**Requirements**
Quote the lines below from the one containing "What shape is directly inside the brown" to the final line, both ends included; exclude the pictures.

(Generated shape exercises)
>>>>

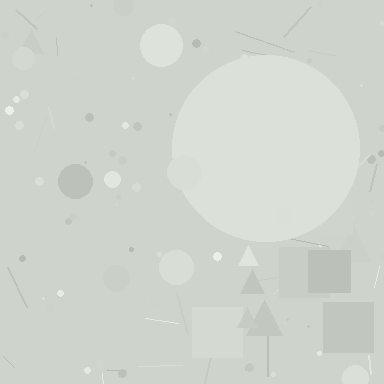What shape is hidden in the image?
A circle is hidden in the image.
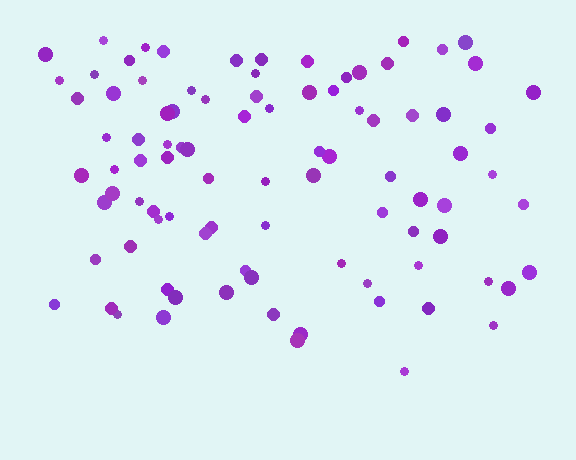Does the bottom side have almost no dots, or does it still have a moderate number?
Still a moderate number, just noticeably fewer than the top.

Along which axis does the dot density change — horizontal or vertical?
Vertical.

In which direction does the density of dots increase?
From bottom to top, with the top side densest.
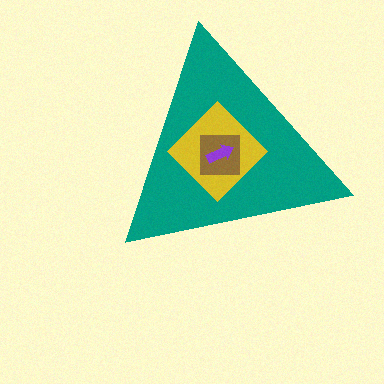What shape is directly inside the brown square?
The purple arrow.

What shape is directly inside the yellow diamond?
The brown square.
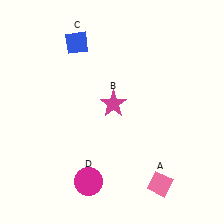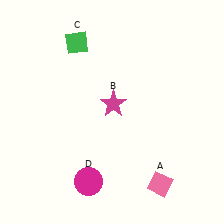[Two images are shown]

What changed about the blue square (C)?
In Image 1, C is blue. In Image 2, it changed to green.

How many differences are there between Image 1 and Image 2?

<<<<

**Output below**
What shape is directly inside the brown square?
The purple arrow.

What shape is directly inside the yellow diamond?
The brown square.
[Two images are shown]

What changed about the blue square (C)?
In Image 1, C is blue. In Image 2, it changed to green.

How many differences are there between Image 1 and Image 2?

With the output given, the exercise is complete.